> **YOUR GOAL**: Extract every entry word for word. Skip the pictures.

> **DATA FOR THE TASK**:
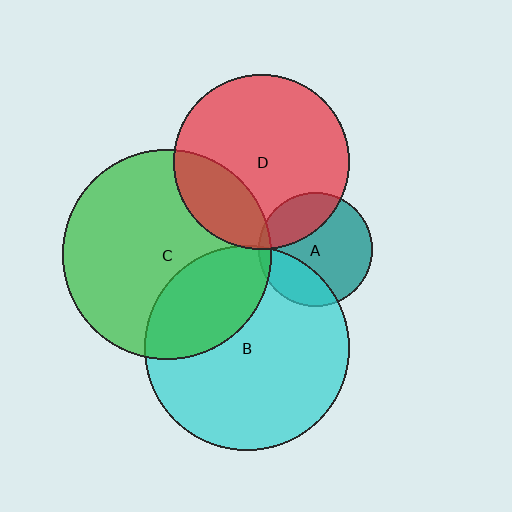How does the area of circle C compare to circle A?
Approximately 3.4 times.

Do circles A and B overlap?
Yes.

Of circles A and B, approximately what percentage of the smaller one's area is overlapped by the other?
Approximately 25%.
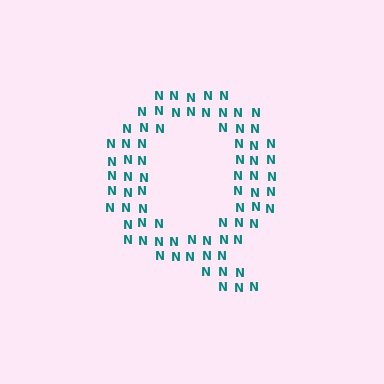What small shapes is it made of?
It is made of small letter N's.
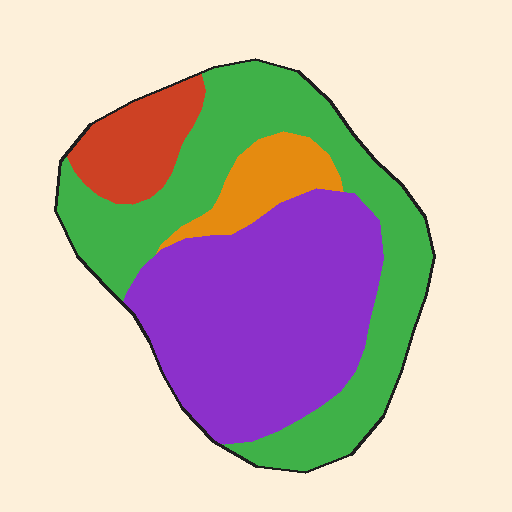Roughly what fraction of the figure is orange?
Orange covers roughly 10% of the figure.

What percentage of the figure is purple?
Purple takes up about two fifths (2/5) of the figure.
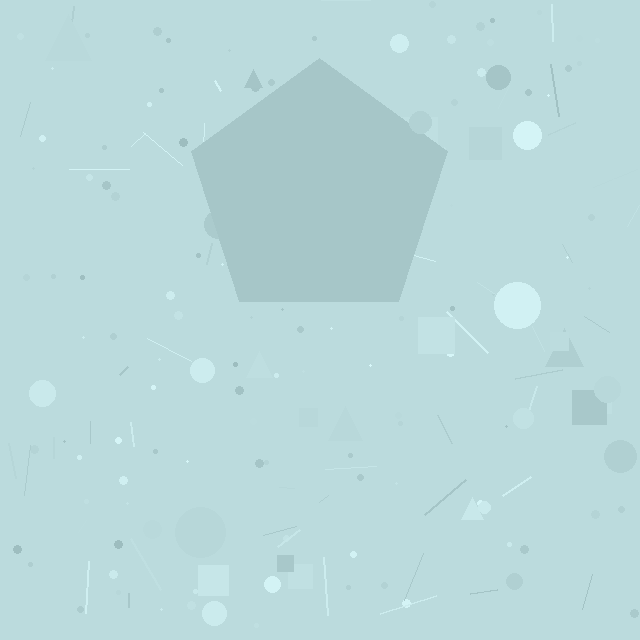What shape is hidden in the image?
A pentagon is hidden in the image.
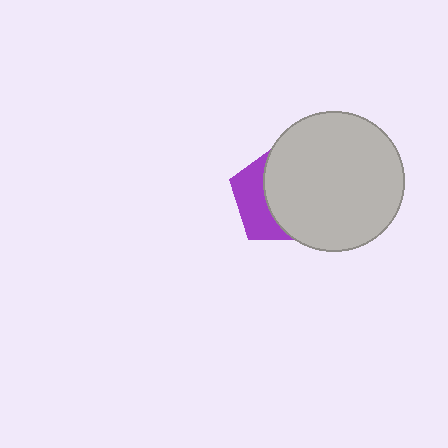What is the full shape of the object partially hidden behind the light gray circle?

> **RESPONSE**:
How does the area of circle C compare to circle A?
Approximately 3.4 times.

Do circles A and B overlap?
Yes.

Of circles A and B, approximately what percentage of the smaller one's area is overlapped by the other?
Approximately 25%.
What small shapes is it made of?
It is made of small letter N's.
Roughly what fraction of the figure is orange?
Orange covers roughly 10% of the figure.

What percentage of the figure is purple?
Purple takes up about two fifths (2/5) of the figure.
What shape is hidden in the image?
A pentagon is hidden in the image.
What is the full shape of the object partially hidden behind the light gray circle?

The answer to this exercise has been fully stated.